GOAL OF THE EXERCISE
Exactly the lines from the line that has "Which objects are" through the final line below are to be retyped, and the pictures are not.

-=-=-

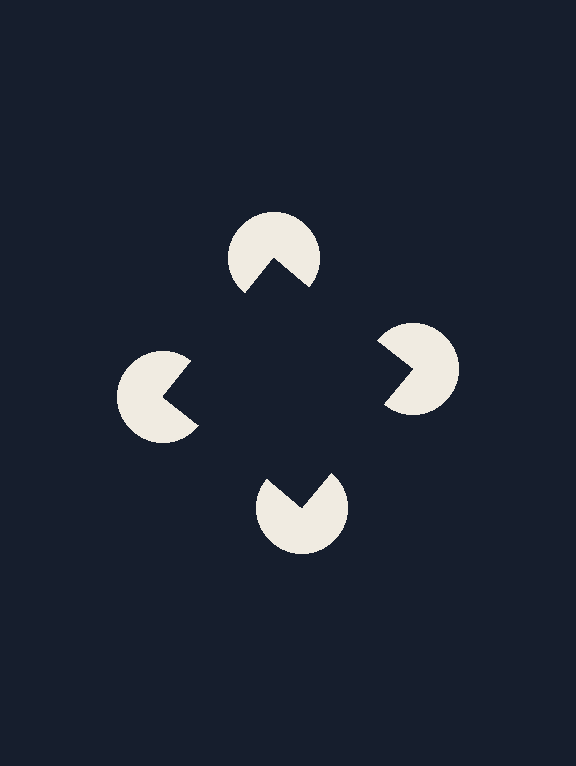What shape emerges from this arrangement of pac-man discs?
An illusory square — its edges are inferred from the aligned wedge cuts in the pac-man discs, not physically drawn.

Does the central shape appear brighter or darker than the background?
It typically appears slightly darker than the background, even though no actual brightness change is drawn.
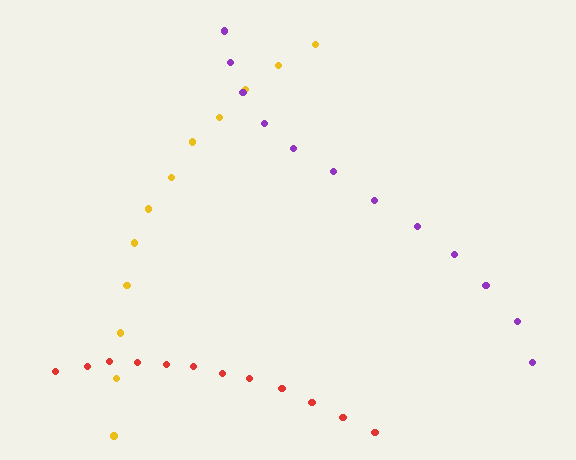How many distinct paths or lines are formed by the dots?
There are 3 distinct paths.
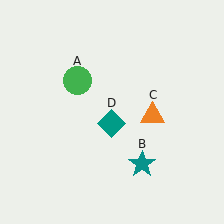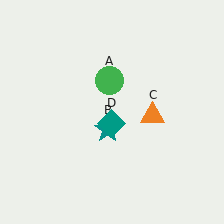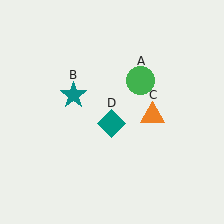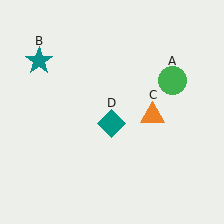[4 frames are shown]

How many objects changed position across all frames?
2 objects changed position: green circle (object A), teal star (object B).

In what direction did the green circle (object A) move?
The green circle (object A) moved right.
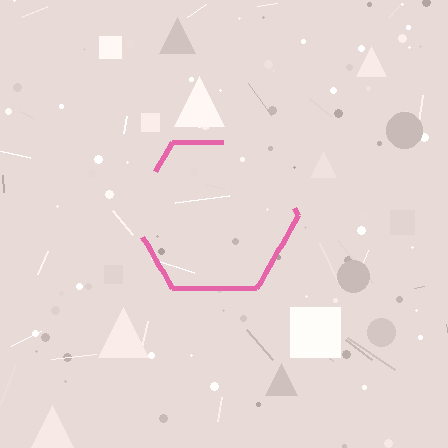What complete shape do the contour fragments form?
The contour fragments form a hexagon.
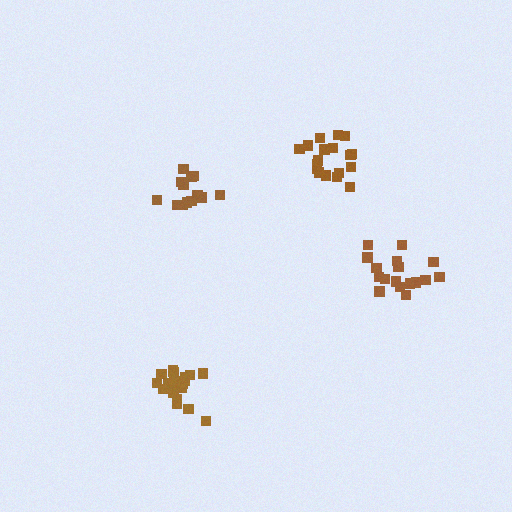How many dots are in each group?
Group 1: 18 dots, Group 2: 14 dots, Group 3: 17 dots, Group 4: 19 dots (68 total).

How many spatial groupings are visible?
There are 4 spatial groupings.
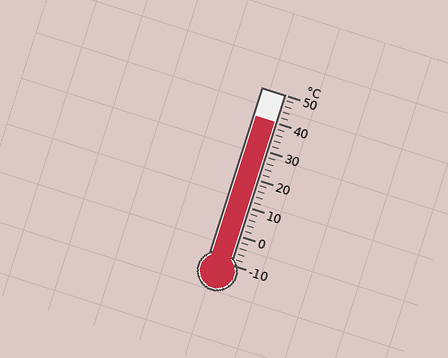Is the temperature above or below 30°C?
The temperature is above 30°C.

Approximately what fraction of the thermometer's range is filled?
The thermometer is filled to approximately 85% of its range.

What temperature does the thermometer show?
The thermometer shows approximately 40°C.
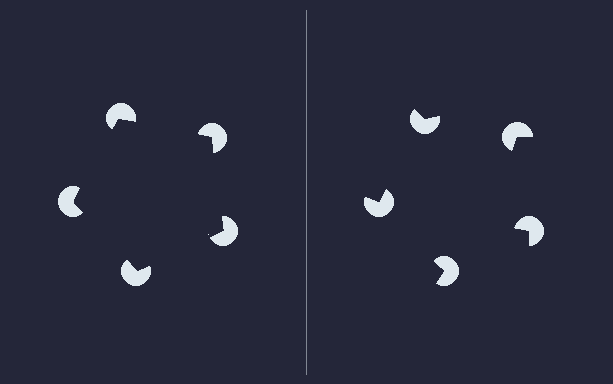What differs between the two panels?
The pac-man discs are positioned identically on both sides; only the wedge orientations differ. On the left they align to a pentagon; on the right they are misaligned.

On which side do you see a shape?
An illusory pentagon appears on the left side. On the right side the wedge cuts are rotated, so no coherent shape forms.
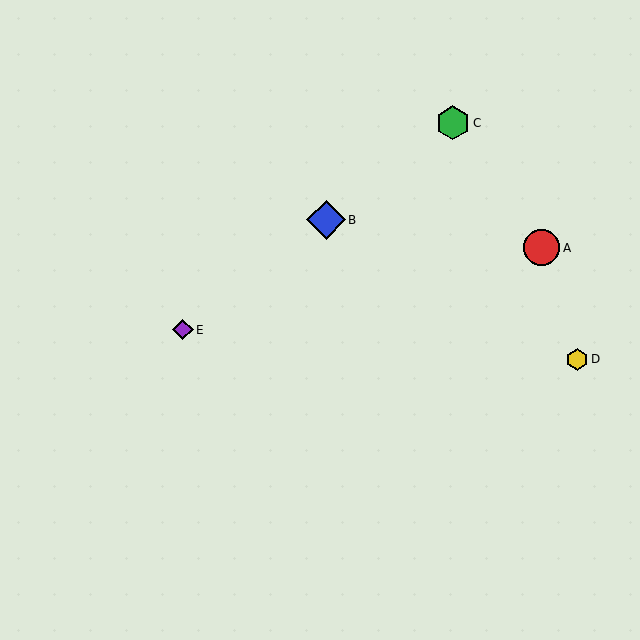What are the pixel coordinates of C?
Object C is at (453, 123).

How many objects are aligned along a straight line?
3 objects (B, C, E) are aligned along a straight line.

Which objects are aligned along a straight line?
Objects B, C, E are aligned along a straight line.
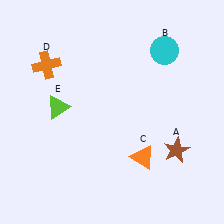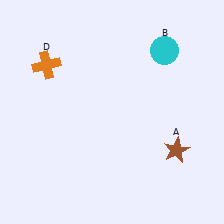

-=-=-

EXERCISE SOLUTION
Which objects are aligned along a straight line?
Objects B, C, E are aligned along a straight line.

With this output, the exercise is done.